--- DATA SUPPLIED ---

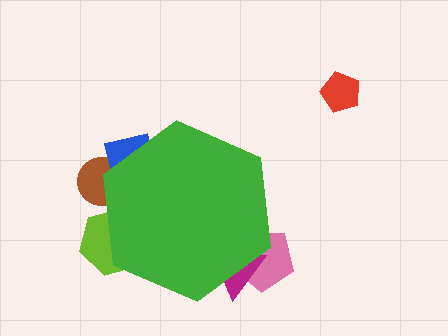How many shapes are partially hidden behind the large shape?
5 shapes are partially hidden.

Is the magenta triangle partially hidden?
Yes, the magenta triangle is partially hidden behind the green hexagon.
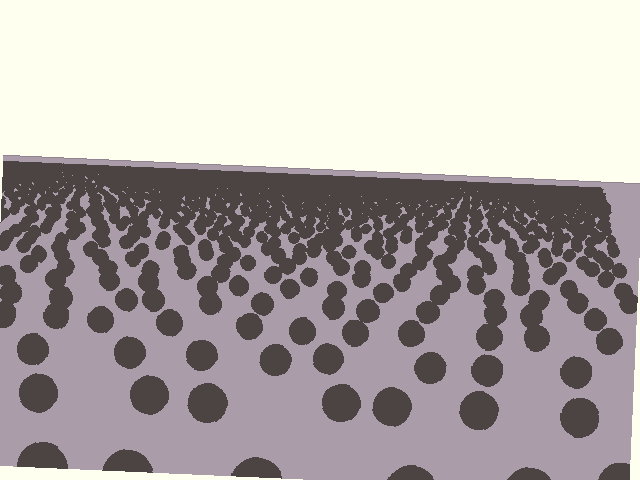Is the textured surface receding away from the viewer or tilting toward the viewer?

---

WHAT TO WORK ON: Only what runs from the line containing "Is the magenta triangle partially hidden?" through the end of the entries above should be extracted, exactly and without pictures.

CORRECT OUTPUT:
Is the magenta triangle partially hidden?
Yes, the magenta triangle is partially hidden behind the green hexagon.
Is the textured surface receding away from the viewer or tilting toward the viewer?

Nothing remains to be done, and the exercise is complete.